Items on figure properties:
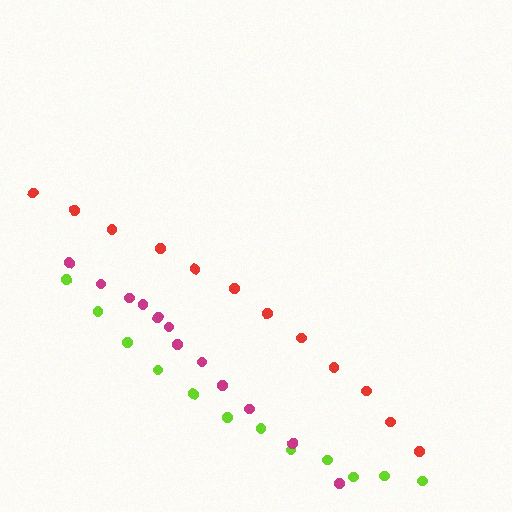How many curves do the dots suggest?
There are 3 distinct paths.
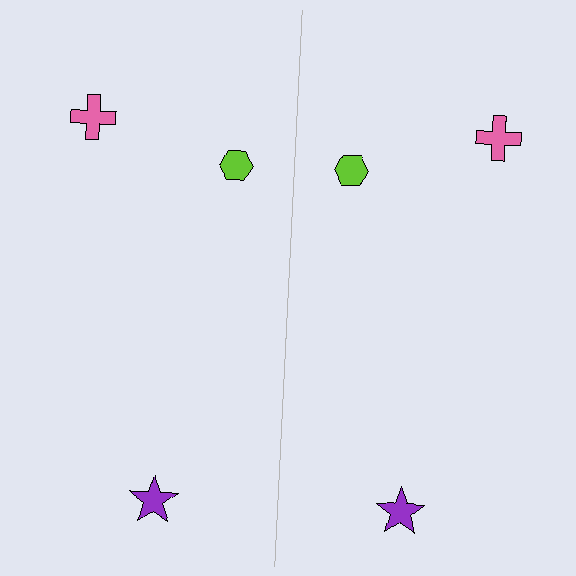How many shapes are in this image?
There are 6 shapes in this image.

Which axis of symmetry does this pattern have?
The pattern has a vertical axis of symmetry running through the center of the image.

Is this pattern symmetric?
Yes, this pattern has bilateral (reflection) symmetry.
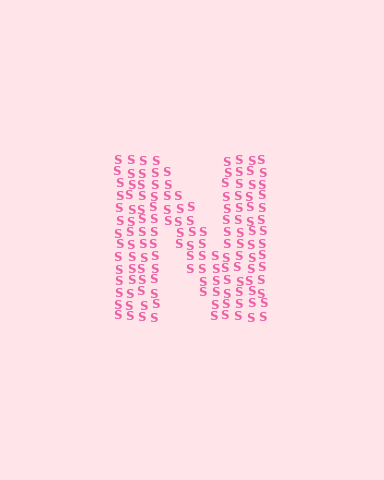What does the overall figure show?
The overall figure shows the letter N.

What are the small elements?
The small elements are letter S's.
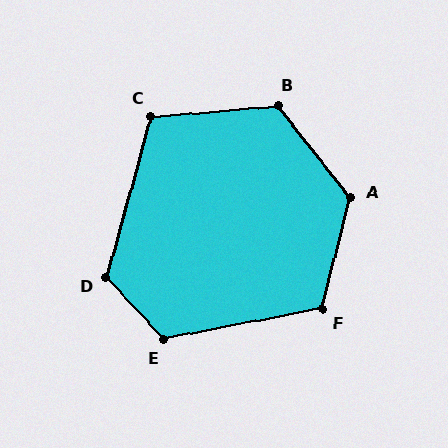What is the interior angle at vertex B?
Approximately 124 degrees (obtuse).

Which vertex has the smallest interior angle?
C, at approximately 110 degrees.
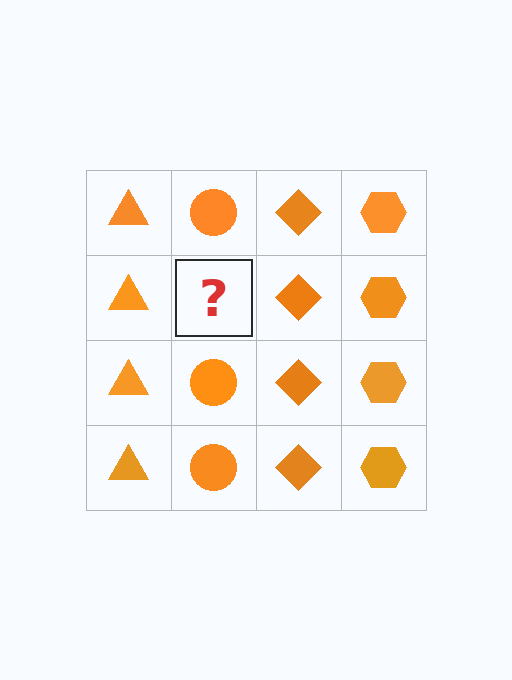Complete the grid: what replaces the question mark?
The question mark should be replaced with an orange circle.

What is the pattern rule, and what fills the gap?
The rule is that each column has a consistent shape. The gap should be filled with an orange circle.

→ **TASK TO COMPLETE**
All the records above need to be given again word for word. Skip the pictures.

→ **SOLUTION FOR THIS EXERCISE**
How many curves do the dots suggest?
There are 3 distinct paths.
How many shapes are in this image?
There are 6 shapes in this image.

Which axis of symmetry does this pattern have?
The pattern has a vertical axis of symmetry running through the center of the image.

Is this pattern symmetric?
Yes, this pattern has bilateral (reflection) symmetry.
What does the overall figure show?
The overall figure shows the letter N.

What are the small elements?
The small elements are letter S's.
What is the interior angle at vertex B?
Approximately 124 degrees (obtuse).

Which vertex has the smallest interior angle?
C, at approximately 110 degrees.
Complete the grid: what replaces the question mark?
The question mark should be replaced with an orange circle.

What is the pattern rule, and what fills the gap?
The rule is that each column has a consistent shape. The gap should be filled with an orange circle.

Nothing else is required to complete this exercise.